# Aim of the task
Here is a listing, set out below; repeat its lines from the one with "What shape emerges" to the last, both included, and leave out the pictures.

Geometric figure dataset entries

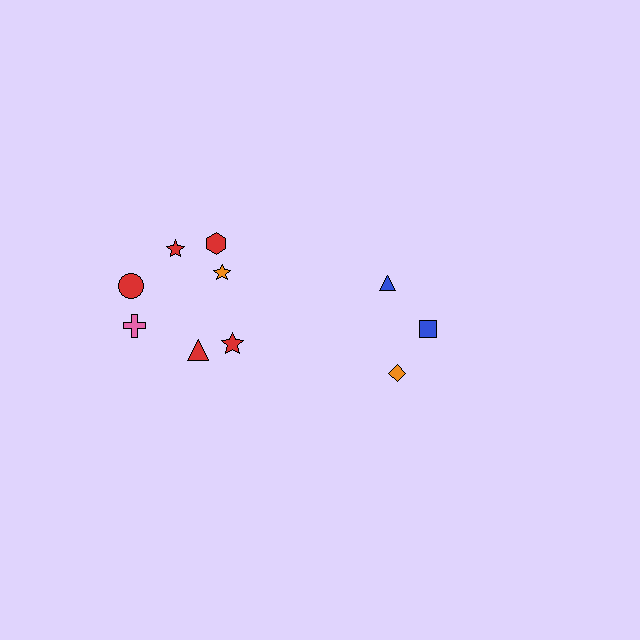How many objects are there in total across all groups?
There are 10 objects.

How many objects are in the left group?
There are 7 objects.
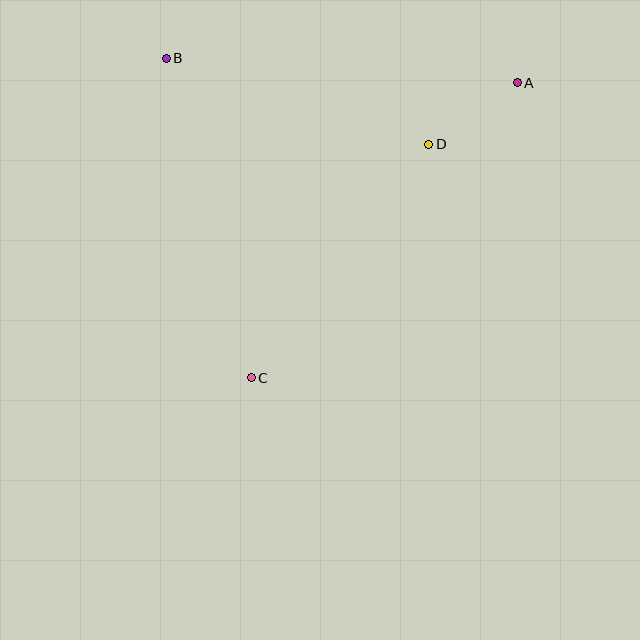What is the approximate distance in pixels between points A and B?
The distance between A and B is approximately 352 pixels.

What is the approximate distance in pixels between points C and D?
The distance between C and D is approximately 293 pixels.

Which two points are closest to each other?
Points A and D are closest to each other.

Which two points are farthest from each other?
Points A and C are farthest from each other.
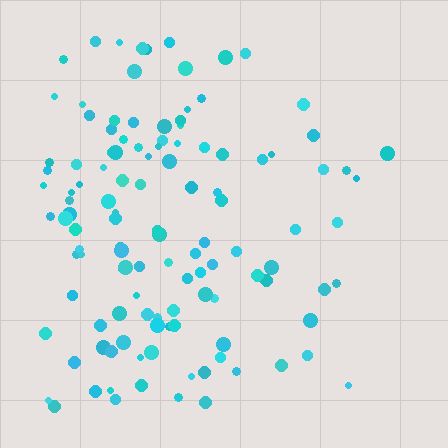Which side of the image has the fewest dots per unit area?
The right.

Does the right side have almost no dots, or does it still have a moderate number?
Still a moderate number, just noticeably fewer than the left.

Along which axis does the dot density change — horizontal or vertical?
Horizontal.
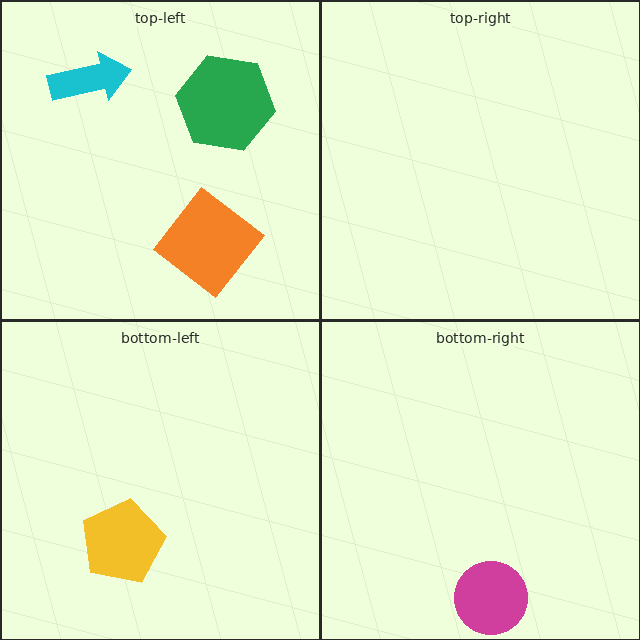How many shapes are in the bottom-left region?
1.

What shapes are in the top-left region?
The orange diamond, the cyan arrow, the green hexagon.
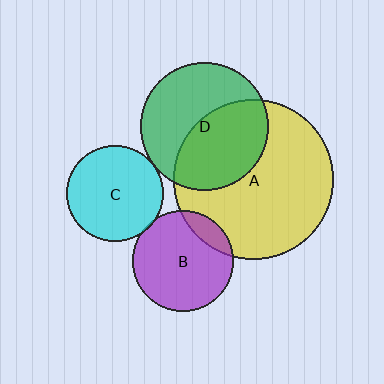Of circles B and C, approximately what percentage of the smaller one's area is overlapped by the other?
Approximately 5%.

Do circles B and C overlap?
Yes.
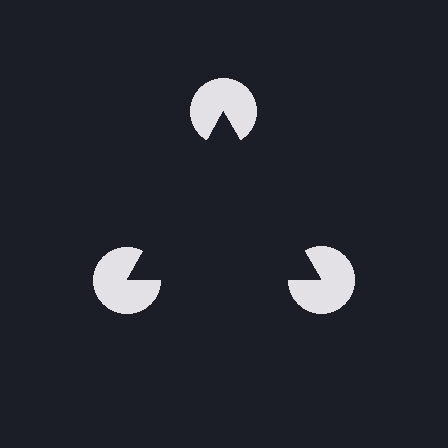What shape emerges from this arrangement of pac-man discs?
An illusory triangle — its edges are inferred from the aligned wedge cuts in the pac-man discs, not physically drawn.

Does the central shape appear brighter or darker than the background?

# Result
What shape emerges from this arrangement of pac-man discs?
An illusory triangle — its edges are inferred from the aligned wedge cuts in the pac-man discs, not physically drawn.

Does the central shape appear brighter or darker than the background?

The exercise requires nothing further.